:: OBJECTIVE ::
Copy out each line exactly; pictures stay out of the copy.

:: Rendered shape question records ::
START

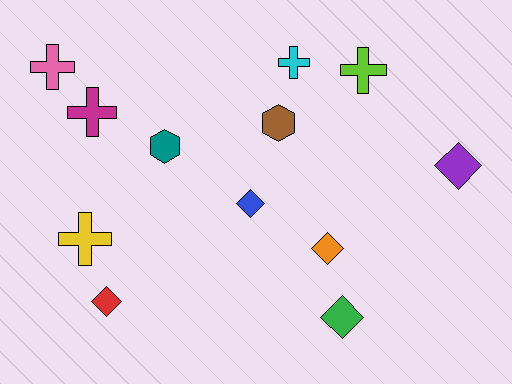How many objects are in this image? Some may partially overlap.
There are 12 objects.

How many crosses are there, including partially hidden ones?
There are 5 crosses.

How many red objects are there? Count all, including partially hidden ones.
There is 1 red object.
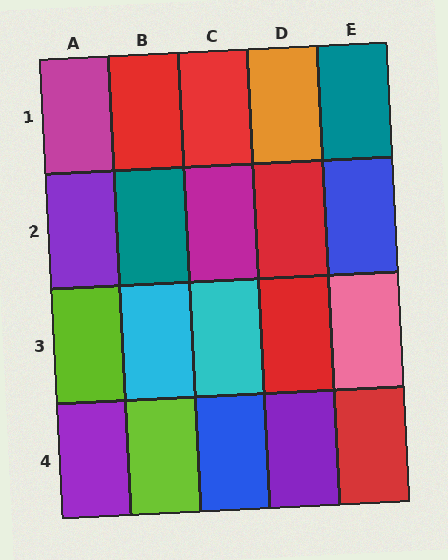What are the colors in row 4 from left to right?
Purple, lime, blue, purple, red.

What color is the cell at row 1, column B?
Red.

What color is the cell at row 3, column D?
Red.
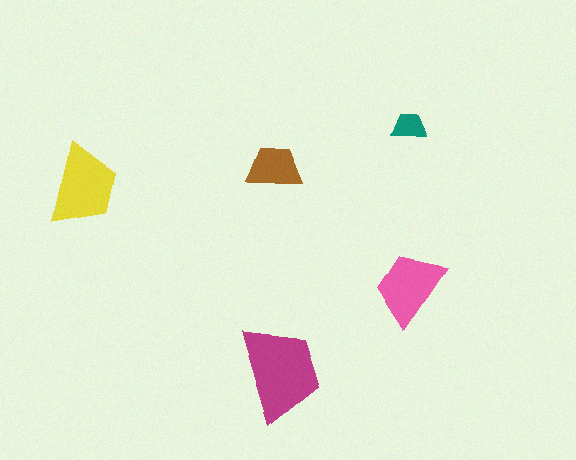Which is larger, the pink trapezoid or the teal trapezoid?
The pink one.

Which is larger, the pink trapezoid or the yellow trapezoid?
The yellow one.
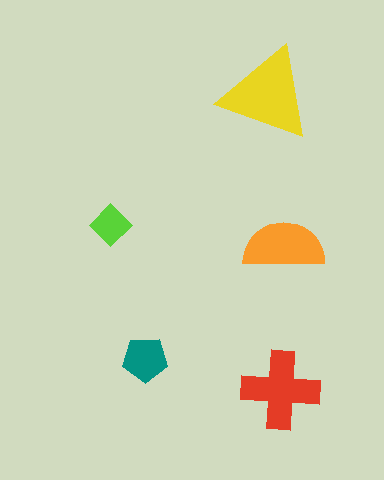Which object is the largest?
The yellow triangle.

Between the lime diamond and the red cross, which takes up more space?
The red cross.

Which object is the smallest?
The lime diamond.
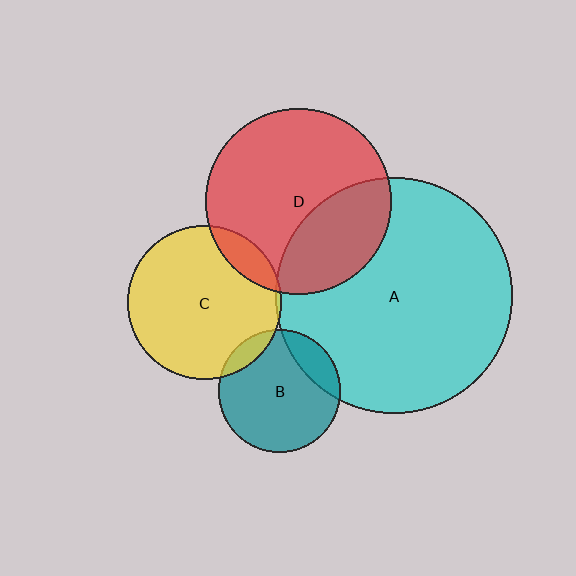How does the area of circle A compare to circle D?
Approximately 1.6 times.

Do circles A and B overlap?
Yes.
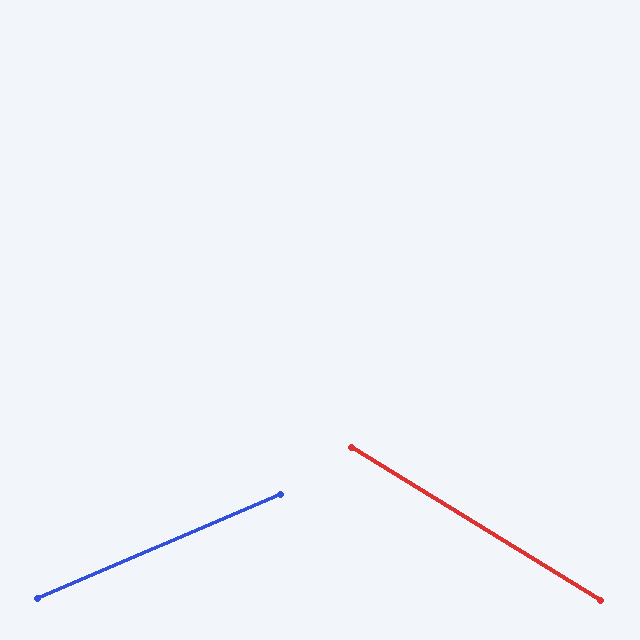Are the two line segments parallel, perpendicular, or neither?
Neither parallel nor perpendicular — they differ by about 55°.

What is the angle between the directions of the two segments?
Approximately 55 degrees.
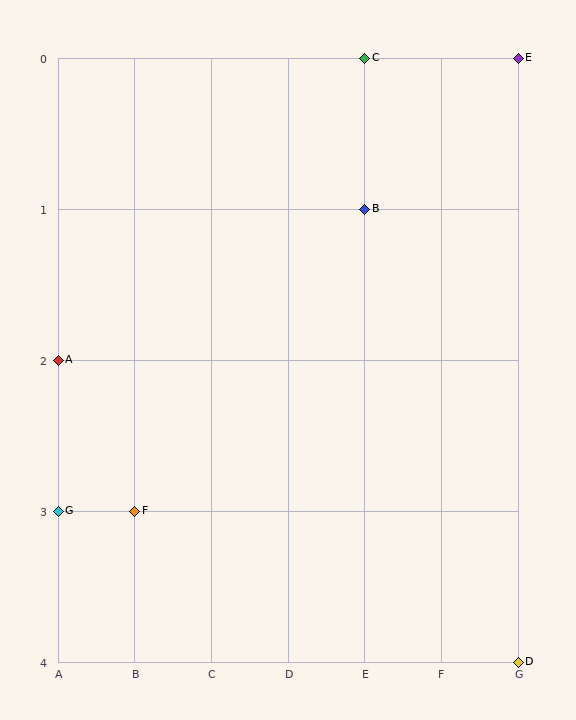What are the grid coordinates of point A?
Point A is at grid coordinates (A, 2).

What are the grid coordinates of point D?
Point D is at grid coordinates (G, 4).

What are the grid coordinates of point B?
Point B is at grid coordinates (E, 1).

END

:: RESPONSE TO THIS EXERCISE ::
How many objects are in this image? Some may partially overlap.
There are 12 objects.

How many crosses are there, including partially hidden ones?
There are 5 crosses.

How many red objects are there? Count all, including partially hidden ones.
There is 1 red object.
What are the colors in row 4 from left to right?
Purple, lime, blue, purple, red.

What color is the cell at row 1, column B?
Red.

What color is the cell at row 3, column D?
Red.
Which is larger, the pink trapezoid or the teal trapezoid?
The pink one.

Which is larger, the pink trapezoid or the yellow trapezoid?
The yellow one.
Which object is the largest?
The yellow triangle.

Between the lime diamond and the red cross, which takes up more space?
The red cross.

Which object is the smallest?
The lime diamond.
How does the area of circle A compare to circle D?
Approximately 1.6 times.

Do circles A and B overlap?
Yes.
Are the two line segments parallel, perpendicular, or neither?
Neither parallel nor perpendicular — they differ by about 55°.

What is the angle between the directions of the two segments?
Approximately 55 degrees.
What are the grid coordinates of point A?
Point A is at grid coordinates (A, 2).

What are the grid coordinates of point D?
Point D is at grid coordinates (G, 4).

What are the grid coordinates of point B?
Point B is at grid coordinates (E, 1).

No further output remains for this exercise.